== DATA SHOWN ==
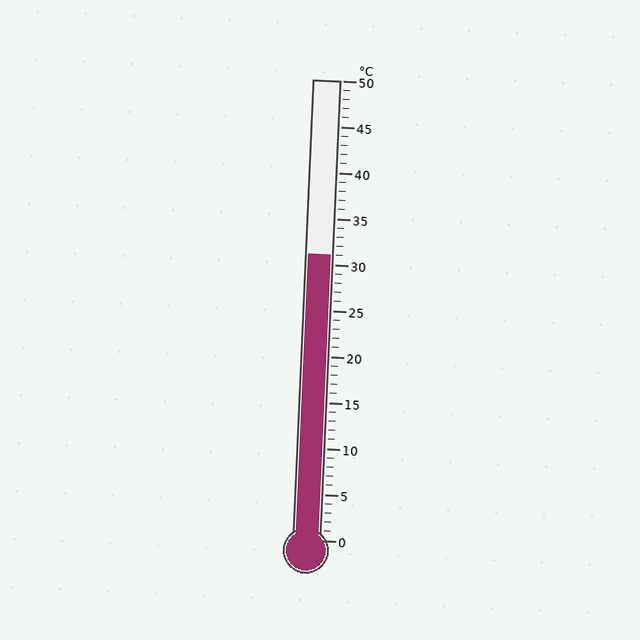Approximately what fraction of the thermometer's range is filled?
The thermometer is filled to approximately 60% of its range.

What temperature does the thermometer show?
The thermometer shows approximately 31°C.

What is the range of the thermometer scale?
The thermometer scale ranges from 0°C to 50°C.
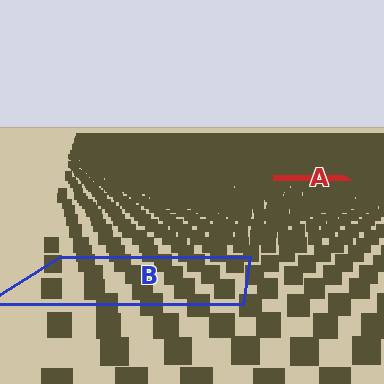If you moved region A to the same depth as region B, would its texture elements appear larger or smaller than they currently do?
They would appear larger. At a closer depth, the same texture elements are projected at a bigger on-screen size.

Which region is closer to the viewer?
Region B is closer. The texture elements there are larger and more spread out.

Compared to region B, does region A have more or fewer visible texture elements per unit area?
Region A has more texture elements per unit area — they are packed more densely because it is farther away.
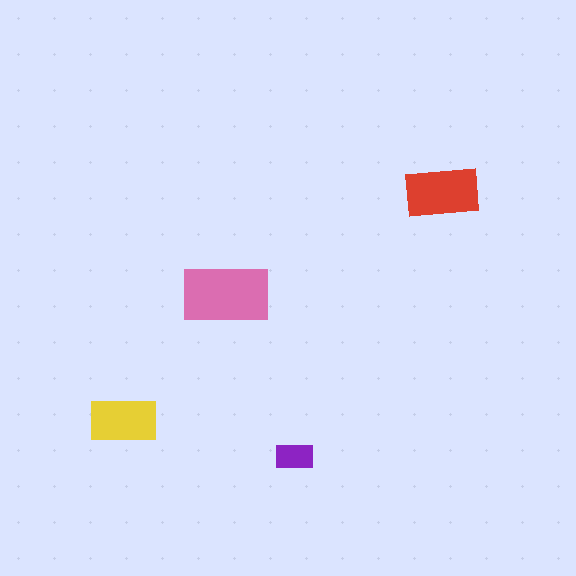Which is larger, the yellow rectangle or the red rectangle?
The red one.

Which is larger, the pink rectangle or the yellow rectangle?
===
WHAT YOU WILL DO
Repeat the records word for word. Any picture in them should be left out.

TASK RESULT
Approximately what fraction of the thermometer's range is filled?
The thermometer is filled to approximately 60% of its range.

What temperature does the thermometer show?
The thermometer shows approximately 31°C.

What is the range of the thermometer scale?
The thermometer scale ranges from 0°C to 50°C.
If you moved region A to the same depth as region B, would its texture elements appear larger or smaller than they currently do?
They would appear larger. At a closer depth, the same texture elements are projected at a bigger on-screen size.

Which region is closer to the viewer?
Region B is closer. The texture elements there are larger and more spread out.

Compared to region B, does region A have more or fewer visible texture elements per unit area?
Region A has more texture elements per unit area — they are packed more densely because it is farther away.
Which is larger, the yellow rectangle or the red rectangle?
The red one.

Which is larger, the pink rectangle or the yellow rectangle?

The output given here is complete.